**What the task asks**
In your copy, leave out the pictures; write out all the data exactly.

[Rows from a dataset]
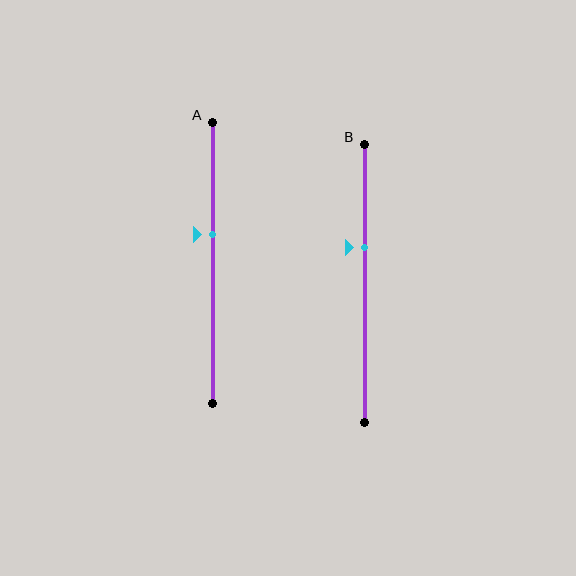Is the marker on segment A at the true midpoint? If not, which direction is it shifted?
No, the marker on segment A is shifted upward by about 10% of the segment length.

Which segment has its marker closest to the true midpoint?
Segment A has its marker closest to the true midpoint.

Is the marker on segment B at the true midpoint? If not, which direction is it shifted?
No, the marker on segment B is shifted upward by about 13% of the segment length.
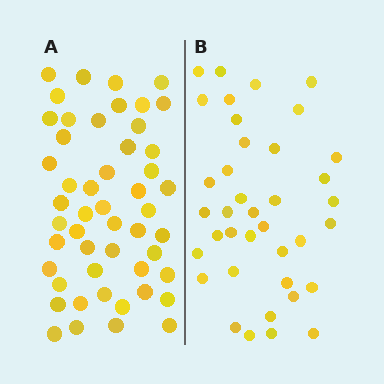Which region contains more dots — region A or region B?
Region A (the left region) has more dots.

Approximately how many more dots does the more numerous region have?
Region A has roughly 12 or so more dots than region B.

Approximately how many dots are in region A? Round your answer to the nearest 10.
About 50 dots.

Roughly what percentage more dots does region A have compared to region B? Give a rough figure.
About 30% more.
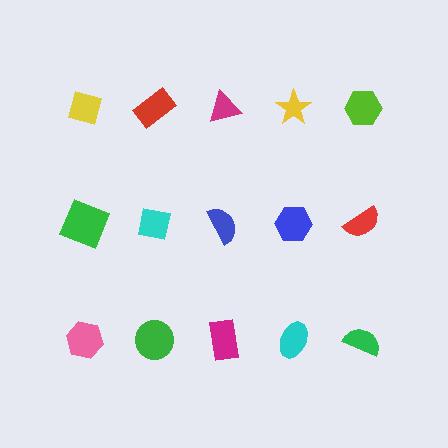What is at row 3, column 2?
A green circle.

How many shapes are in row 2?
5 shapes.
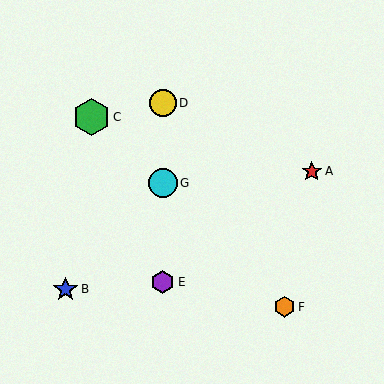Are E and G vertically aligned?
Yes, both are at x≈163.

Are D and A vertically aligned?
No, D is at x≈163 and A is at x≈312.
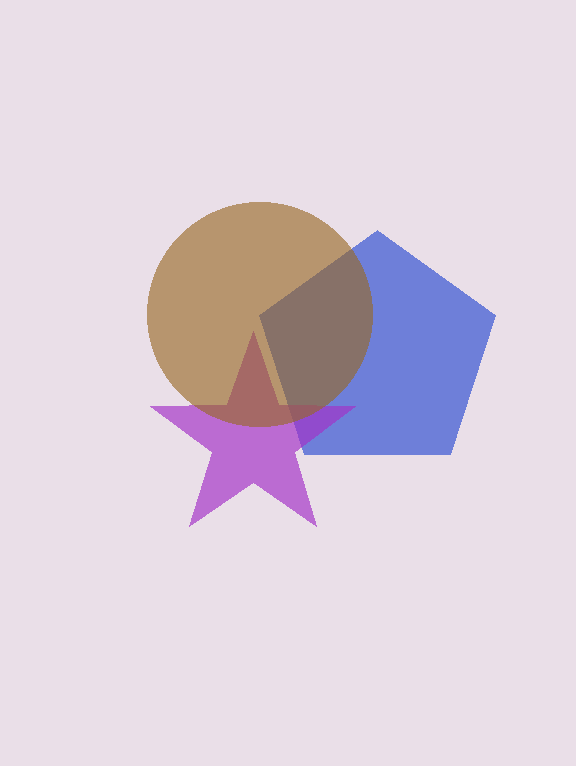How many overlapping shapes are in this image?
There are 3 overlapping shapes in the image.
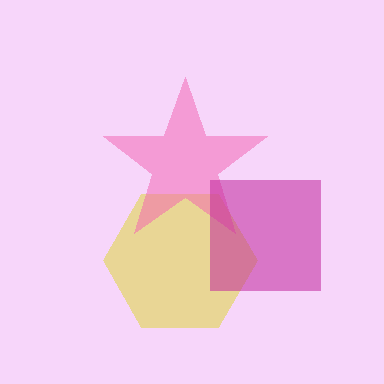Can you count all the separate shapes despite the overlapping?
Yes, there are 3 separate shapes.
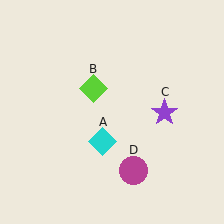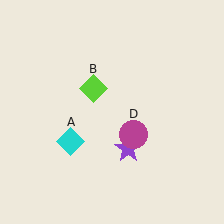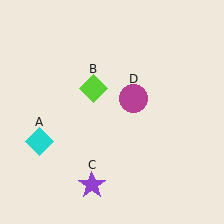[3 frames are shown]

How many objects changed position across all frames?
3 objects changed position: cyan diamond (object A), purple star (object C), magenta circle (object D).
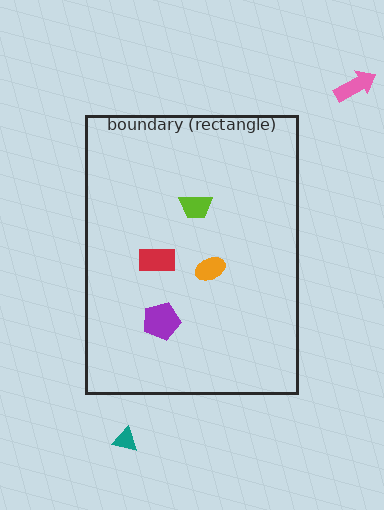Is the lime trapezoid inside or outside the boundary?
Inside.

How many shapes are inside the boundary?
4 inside, 2 outside.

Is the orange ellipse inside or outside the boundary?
Inside.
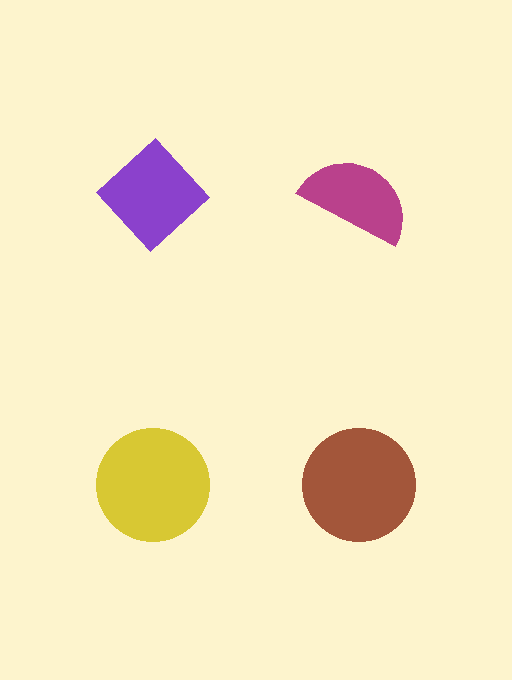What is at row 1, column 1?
A purple diamond.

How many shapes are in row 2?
2 shapes.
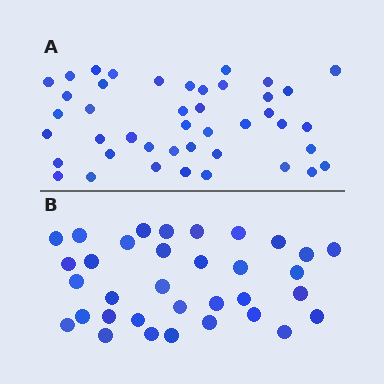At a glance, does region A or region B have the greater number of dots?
Region A (the top region) has more dots.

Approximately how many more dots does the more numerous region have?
Region A has roughly 8 or so more dots than region B.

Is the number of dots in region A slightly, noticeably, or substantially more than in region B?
Region A has noticeably more, but not dramatically so. The ratio is roughly 1.3 to 1.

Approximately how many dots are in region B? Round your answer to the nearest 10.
About 30 dots. (The exact count is 34, which rounds to 30.)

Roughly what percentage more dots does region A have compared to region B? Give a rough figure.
About 25% more.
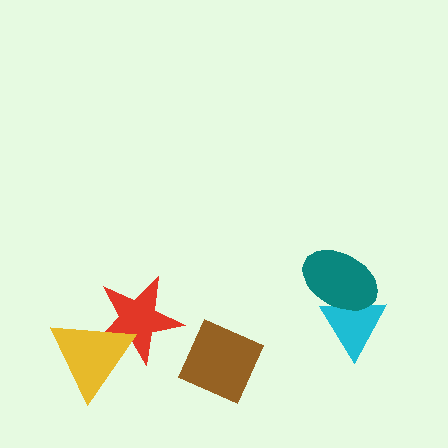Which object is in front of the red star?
The yellow triangle is in front of the red star.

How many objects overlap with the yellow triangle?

**Solved exercise**
Is the marker on segment A at the true midpoint? If not, which direction is it shifted?
No, the marker on segment A is shifted upward by about 10% of the segment length.

Which segment has its marker closest to the true midpoint?
Segment A has its marker closest to the true midpoint.

Is the marker on segment B at the true midpoint? If not, which direction is it shifted?
No, the marker on segment B is shifted upward by about 13% of the segment length.
Which region contains more dots — region A or region B?
Region A (the left region) has more dots.

Approximately how many more dots does the more numerous region have?
Region A has roughly 12 or so more dots than region B.

Approximately how many dots are in region A? Round your answer to the nearest 10.
About 50 dots.

Roughly what percentage more dots does region A have compared to region B? Give a rough figure.
About 30% more.
What is at row 3, column 2?
A green circle.

How many shapes are in row 2?
5 shapes.
Are E and G vertically aligned?
Yes, both are at x≈163.

Are D and A vertically aligned?
No, D is at x≈163 and A is at x≈312.
How many overlapping shapes are in this image?
There are 3 overlapping shapes in the image.
Can you count all the separate shapes despite the overlapping?
Yes, there are 3 separate shapes.
[3 frames are shown]

How many objects changed position across all frames?
3 objects changed position: cyan diamond (object A), purple star (object C), magenta circle (object D).
Is the lime trapezoid inside or outside the boundary?
Inside.

How many shapes are inside the boundary?
4 inside, 2 outside.

Is the orange ellipse inside or outside the boundary?
Inside.
What is at row 1, column 1?
A purple diamond.

How many shapes are in row 2?
2 shapes.
At a glance, does region A or region B have the greater number of dots?
Region A (the top region) has more dots.

Approximately how many more dots does the more numerous region have?
Region A has roughly 8 or so more dots than region B.

Is the number of dots in region A slightly, noticeably, or substantially more than in region B?
Region A has noticeably more, but not dramatically so. The ratio is roughly 1.3 to 1.

Approximately how many dots are in region B? Round your answer to the nearest 10.
About 30 dots. (The exact count is 34, which rounds to 30.)

Roughly what percentage more dots does region A have compared to region B? Give a rough figure.
About 25% more.
Which object is in front of the red star?
The yellow triangle is in front of the red star.

How many objects overlap with the yellow triangle?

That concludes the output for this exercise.